* BEGIN Data shown *

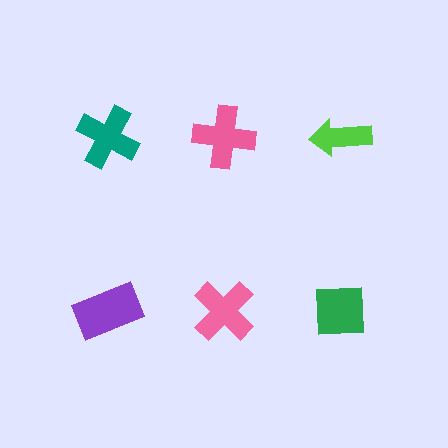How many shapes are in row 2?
3 shapes.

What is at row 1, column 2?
A pink cross.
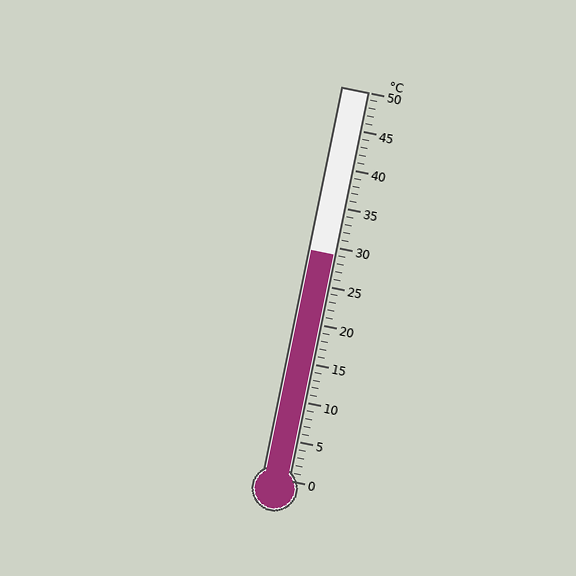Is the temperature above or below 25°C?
The temperature is above 25°C.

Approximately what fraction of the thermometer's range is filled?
The thermometer is filled to approximately 60% of its range.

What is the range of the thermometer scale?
The thermometer scale ranges from 0°C to 50°C.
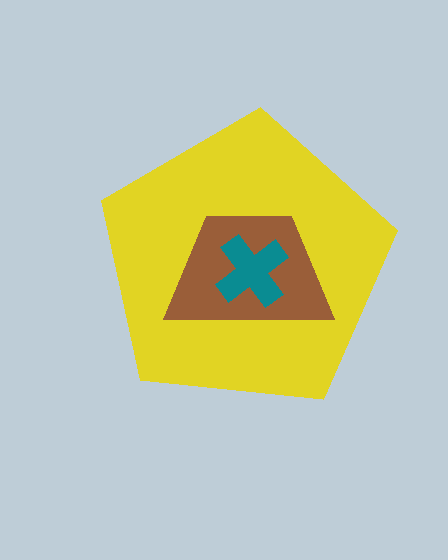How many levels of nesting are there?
3.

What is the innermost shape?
The teal cross.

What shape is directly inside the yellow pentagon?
The brown trapezoid.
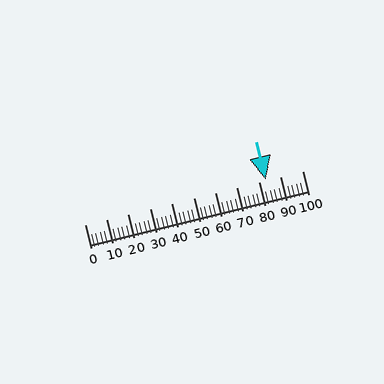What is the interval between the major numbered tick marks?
The major tick marks are spaced 10 units apart.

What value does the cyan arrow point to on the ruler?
The cyan arrow points to approximately 83.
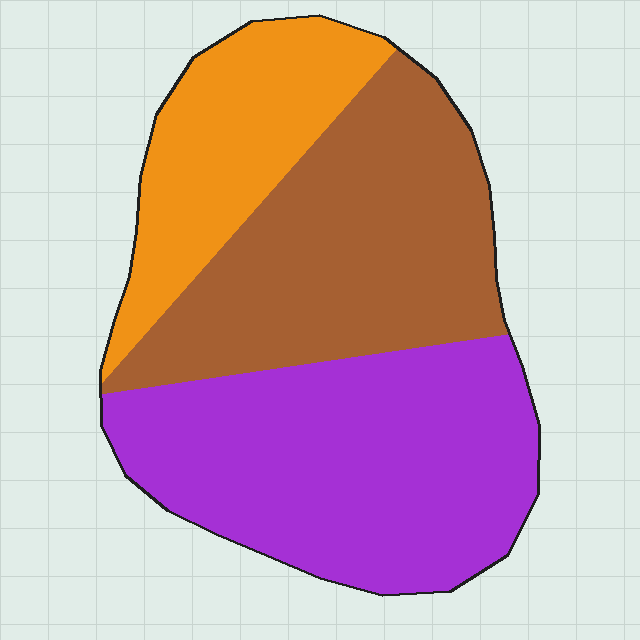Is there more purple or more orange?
Purple.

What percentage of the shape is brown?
Brown covers 36% of the shape.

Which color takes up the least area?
Orange, at roughly 20%.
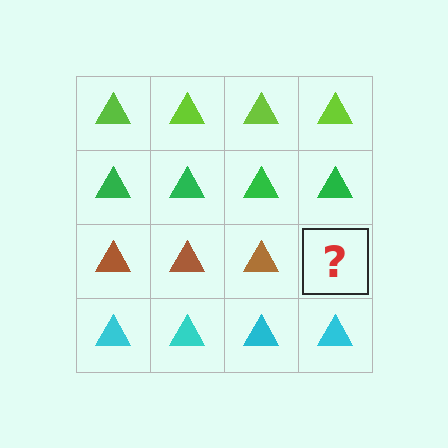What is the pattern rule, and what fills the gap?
The rule is that each row has a consistent color. The gap should be filled with a brown triangle.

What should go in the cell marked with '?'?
The missing cell should contain a brown triangle.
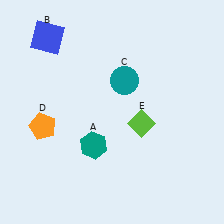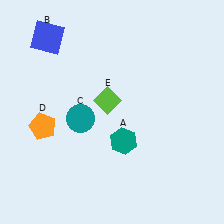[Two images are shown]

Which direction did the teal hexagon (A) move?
The teal hexagon (A) moved right.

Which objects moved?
The objects that moved are: the teal hexagon (A), the teal circle (C), the lime diamond (E).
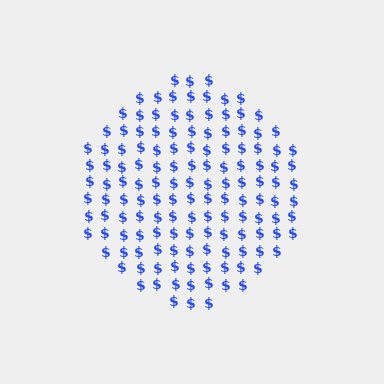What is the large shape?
The large shape is a circle.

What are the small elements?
The small elements are dollar signs.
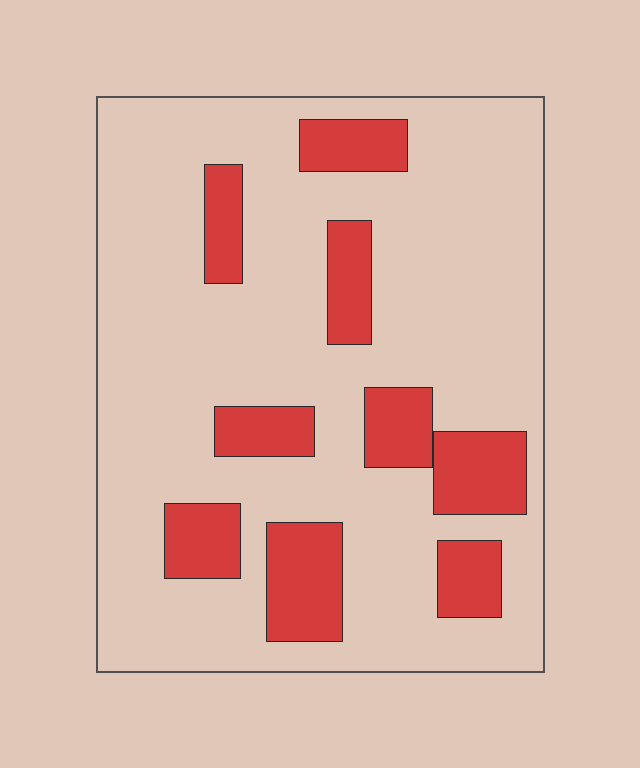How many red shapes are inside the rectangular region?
9.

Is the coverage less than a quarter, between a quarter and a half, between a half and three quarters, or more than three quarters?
Less than a quarter.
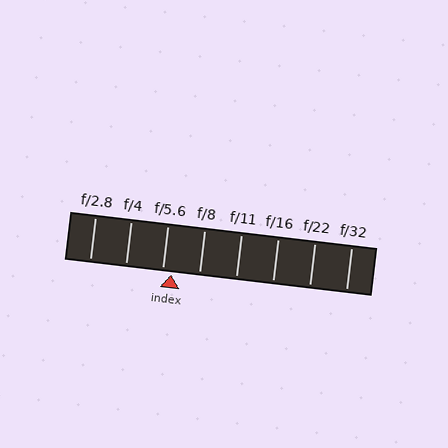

* END Data shown *

▸ **Instructions to follow**:
Exactly those lines that run from the line holding "[Two images are shown]" to the end of the listing above, both included, are to be reproduced, with pictures left out.

▸ **Answer to this exercise**:
[Two images are shown]

Which direction did the teal hexagon (A) move?
The teal hexagon (A) moved right.

Which objects moved?
The objects that moved are: the teal hexagon (A), the teal circle (C), the lime diamond (E).
What is the large shape?
The large shape is a circle.

What are the small elements?
The small elements are dollar signs.
How many red shapes are inside the rectangular region?
9.

Is the coverage less than a quarter, between a quarter and a half, between a half and three quarters, or more than three quarters?
Less than a quarter.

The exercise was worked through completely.